**Written instruction:** Starting at the line that holds "Based on the", restate every line word for word up to and including the last one in the listing below, and omit all pictures.

**Records shown:**
════════════════

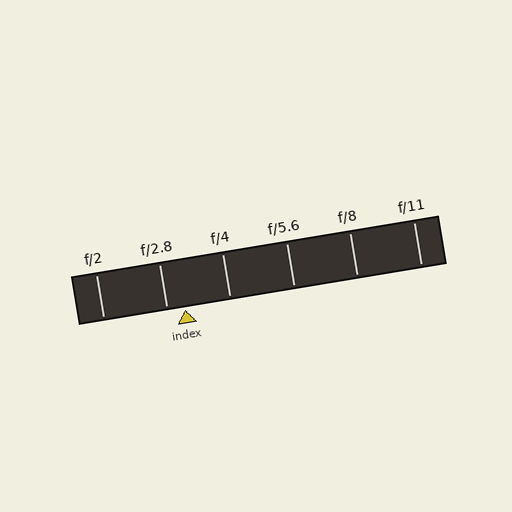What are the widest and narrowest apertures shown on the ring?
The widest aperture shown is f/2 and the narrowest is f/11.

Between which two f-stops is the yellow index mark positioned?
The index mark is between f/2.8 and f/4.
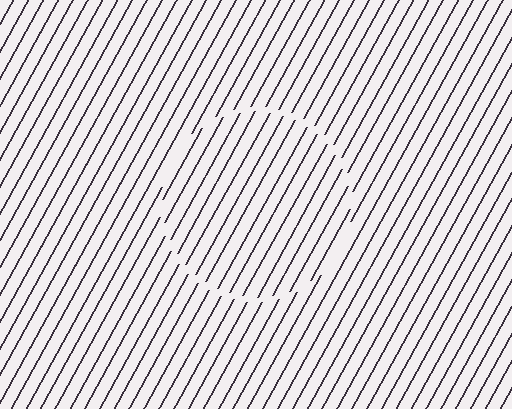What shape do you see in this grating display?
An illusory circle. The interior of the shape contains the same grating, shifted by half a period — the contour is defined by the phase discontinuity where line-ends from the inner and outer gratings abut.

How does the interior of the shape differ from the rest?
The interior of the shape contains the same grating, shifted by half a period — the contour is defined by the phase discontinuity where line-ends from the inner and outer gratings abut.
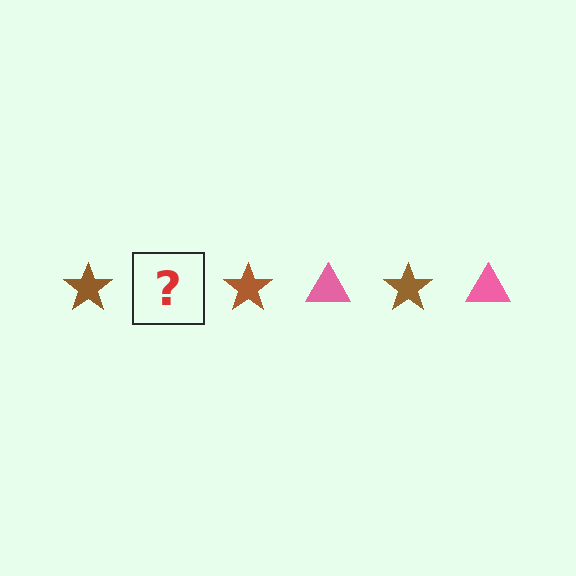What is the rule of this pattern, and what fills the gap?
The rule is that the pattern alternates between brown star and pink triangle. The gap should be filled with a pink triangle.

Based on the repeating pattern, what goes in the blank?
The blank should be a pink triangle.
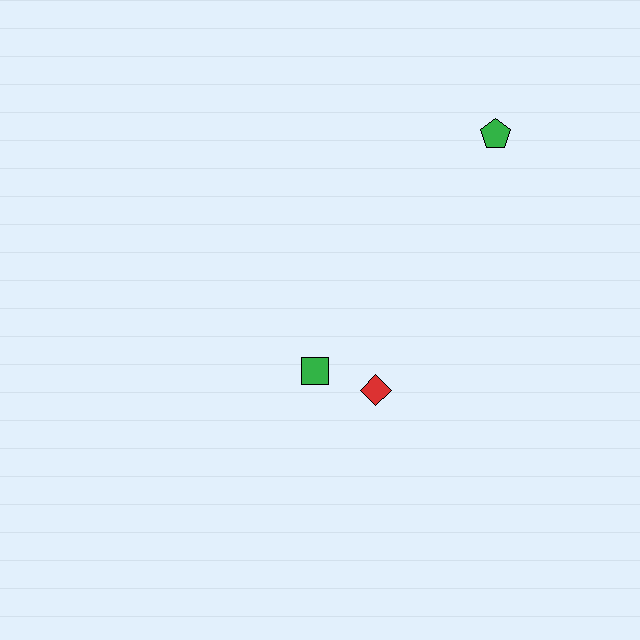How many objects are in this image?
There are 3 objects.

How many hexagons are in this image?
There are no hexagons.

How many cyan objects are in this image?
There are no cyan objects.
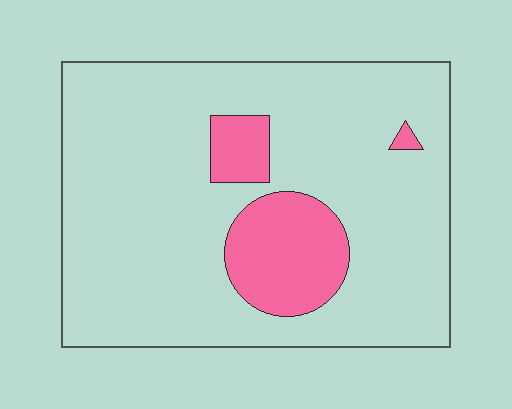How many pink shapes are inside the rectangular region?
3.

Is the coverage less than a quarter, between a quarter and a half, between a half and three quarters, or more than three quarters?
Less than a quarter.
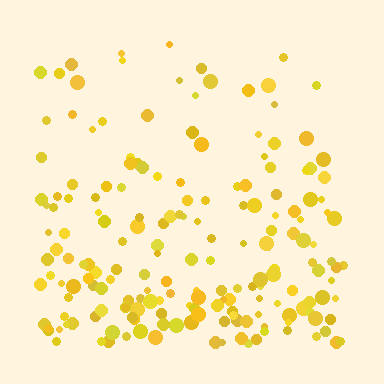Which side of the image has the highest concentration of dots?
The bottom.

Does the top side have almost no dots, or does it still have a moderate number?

════════════════

**Solved exercise:**
Based on the repeating pattern, what goes in the blank?
The blank should be a pink triangle.
How many objects are in this image?
There are 3 objects.

How many hexagons are in this image?
There are no hexagons.

How many cyan objects are in this image?
There are no cyan objects.
How many pink shapes are inside the rectangular region?
3.

Is the coverage less than a quarter, between a quarter and a half, between a half and three quarters, or more than three quarters?
Less than a quarter.
Which side of the image has the highest concentration of dots?
The bottom.

Does the top side have almost no dots, or does it still have a moderate number?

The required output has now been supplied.